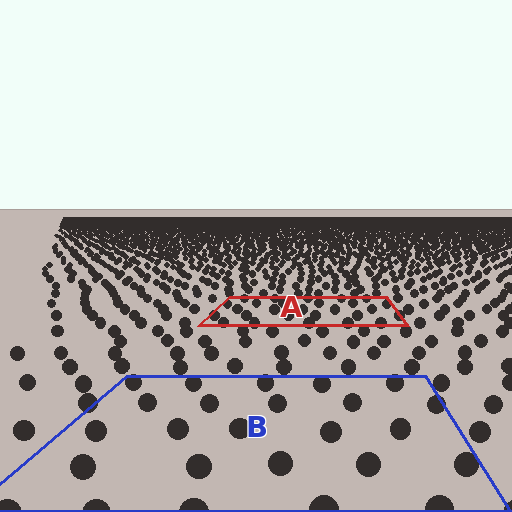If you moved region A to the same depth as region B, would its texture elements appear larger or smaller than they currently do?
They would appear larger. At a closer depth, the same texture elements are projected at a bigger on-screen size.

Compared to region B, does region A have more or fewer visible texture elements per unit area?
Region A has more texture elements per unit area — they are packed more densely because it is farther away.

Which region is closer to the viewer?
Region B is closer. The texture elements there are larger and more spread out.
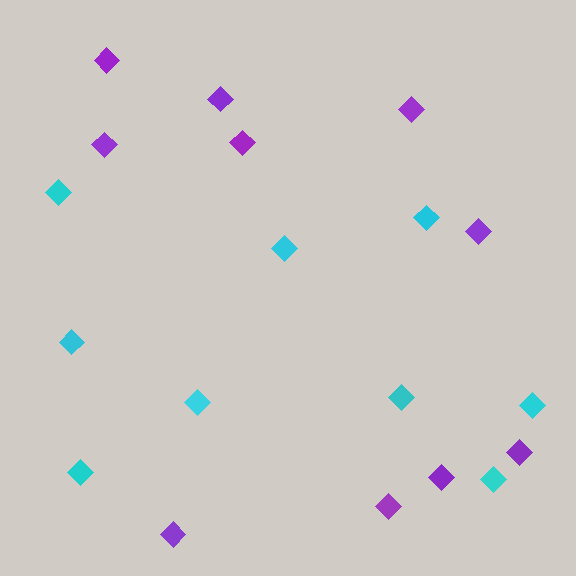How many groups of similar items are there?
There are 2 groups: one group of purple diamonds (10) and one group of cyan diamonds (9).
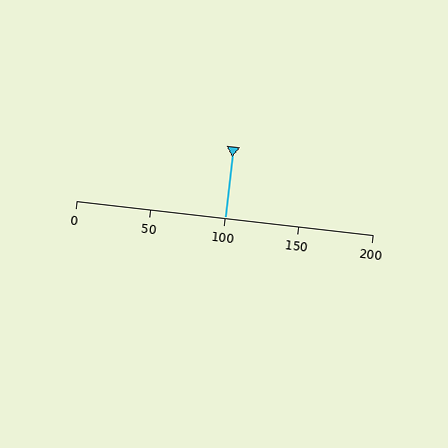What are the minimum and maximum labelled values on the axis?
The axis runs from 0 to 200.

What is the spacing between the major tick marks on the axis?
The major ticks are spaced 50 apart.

==================================================

TASK TO COMPLETE:
Set down the complete material exactly, but do not include the images.

OUTPUT BELOW:
If you moved region A to the same depth as region B, would its texture elements appear larger or smaller than they currently do?
They would appear larger. At a closer depth, the same texture elements are projected at a bigger on-screen size.

Compared to region B, does region A have more or fewer visible texture elements per unit area?
Region A has more texture elements per unit area — they are packed more densely because it is farther away.

Which region is closer to the viewer?
Region B is closer. The texture elements there are larger and more spread out.
How many groups of similar items are there?
There are 2 groups: one group of purple diamonds (10) and one group of cyan diamonds (9).
What are the minimum and maximum labelled values on the axis?
The axis runs from 0 to 200.

What is the spacing between the major tick marks on the axis?
The major ticks are spaced 50 apart.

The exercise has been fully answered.